Dataset records:
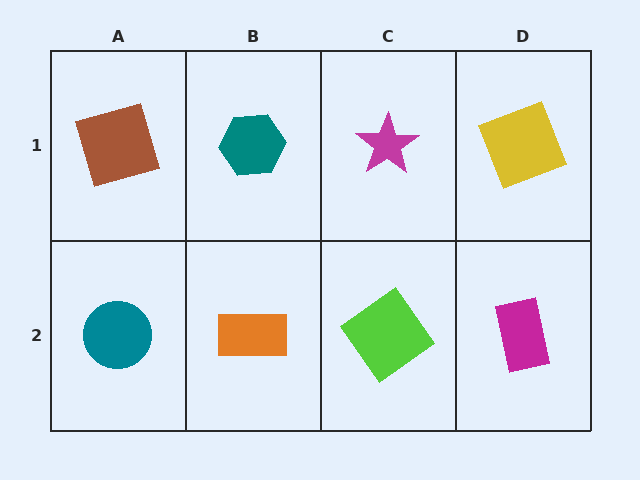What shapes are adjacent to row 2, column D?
A yellow square (row 1, column D), a lime diamond (row 2, column C).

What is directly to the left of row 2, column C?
An orange rectangle.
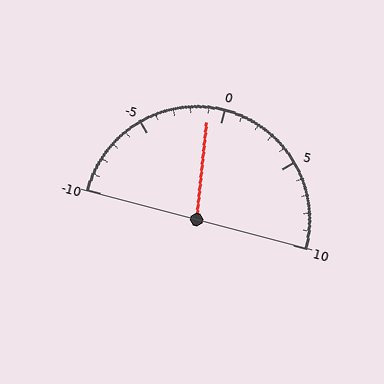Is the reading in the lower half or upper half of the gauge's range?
The reading is in the lower half of the range (-10 to 10).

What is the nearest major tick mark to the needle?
The nearest major tick mark is 0.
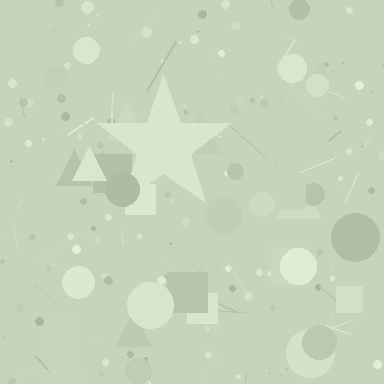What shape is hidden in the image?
A star is hidden in the image.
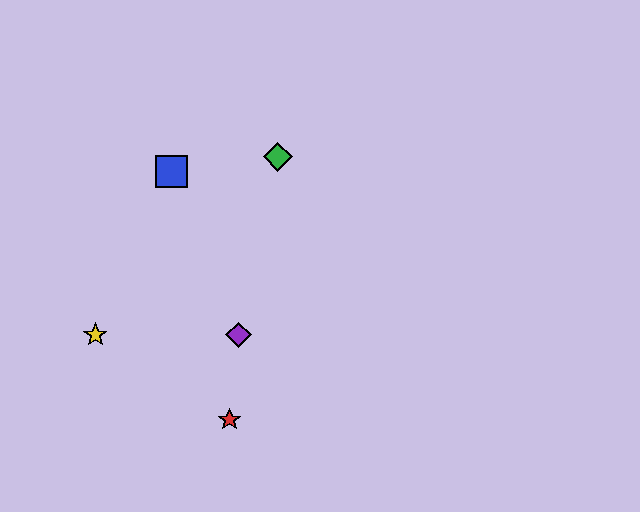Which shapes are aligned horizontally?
The yellow star, the purple diamond are aligned horizontally.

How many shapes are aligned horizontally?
2 shapes (the yellow star, the purple diamond) are aligned horizontally.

Job: The records above need to be given again exactly. Omit the pictures.

Solution below:
What shapes are adjacent to row 2, column D?
A yellow square (row 1, column D), a lime diamond (row 2, column C).

What is directly to the left of row 2, column C?
An orange rectangle.
Is the reading in the lower half or upper half of the gauge's range?
The reading is in the lower half of the range (-10 to 10).

What is the nearest major tick mark to the needle?
The nearest major tick mark is 0.
What shape is hidden in the image?
A star is hidden in the image.
Which shapes are aligned horizontally?
The yellow star, the purple diamond are aligned horizontally.

How many shapes are aligned horizontally?
2 shapes (the yellow star, the purple diamond) are aligned horizontally.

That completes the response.